(EXERCISE GOAL)
Each record that follows should be repeated exactly, minus any images.

(SOURCE MATERIAL)
━━━━
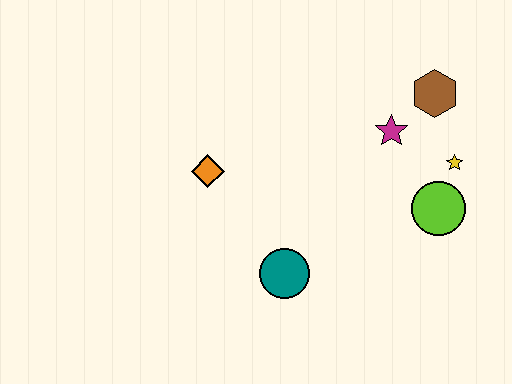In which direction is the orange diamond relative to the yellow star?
The orange diamond is to the left of the yellow star.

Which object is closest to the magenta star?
The brown hexagon is closest to the magenta star.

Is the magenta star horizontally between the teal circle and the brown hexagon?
Yes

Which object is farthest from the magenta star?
The orange diamond is farthest from the magenta star.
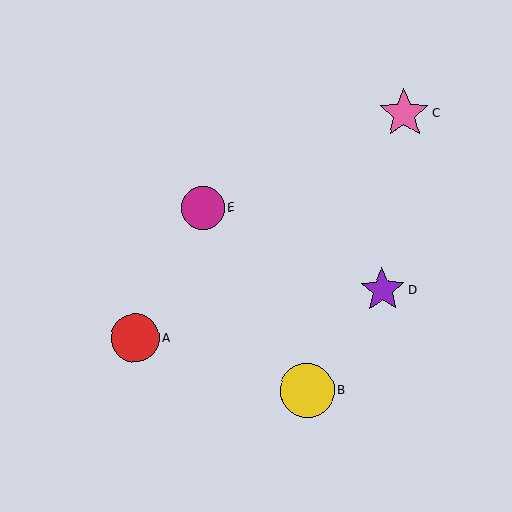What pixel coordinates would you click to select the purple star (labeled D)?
Click at (382, 290) to select the purple star D.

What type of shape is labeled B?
Shape B is a yellow circle.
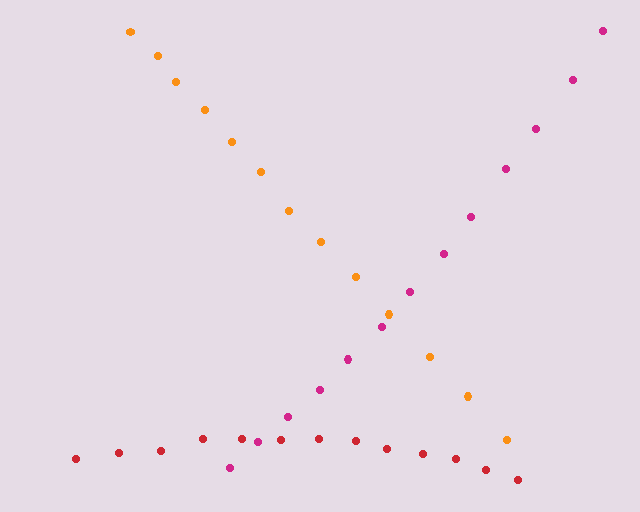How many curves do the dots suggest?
There are 3 distinct paths.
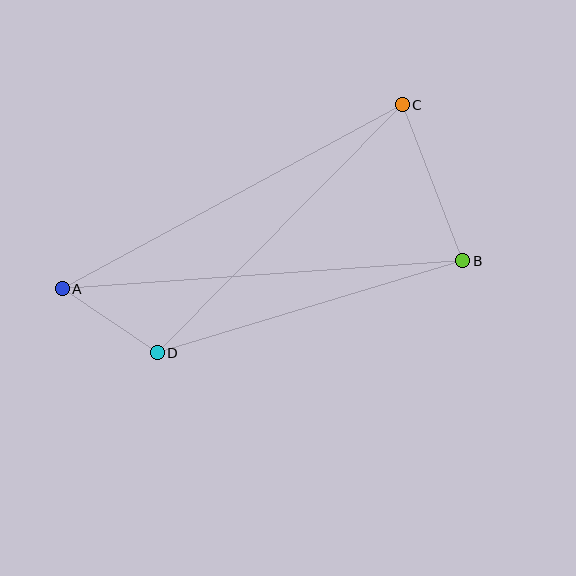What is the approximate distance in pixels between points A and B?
━━━━
(SOLUTION)
In which direction is the orange diamond relative to the yellow star?
The orange diamond is to the left of the yellow star.

Which object is closest to the magenta star?
The brown hexagon is closest to the magenta star.

Is the magenta star horizontally between the teal circle and the brown hexagon?
Yes

Which object is farthest from the magenta star?
The orange diamond is farthest from the magenta star.
What pixel coordinates would you click to select the purple star (labeled D)?
Click at (382, 290) to select the purple star D.

What type of shape is labeled B?
Shape B is a yellow circle.
How many curves do the dots suggest?
There are 3 distinct paths.
What is the approximate distance in pixels between points A and B?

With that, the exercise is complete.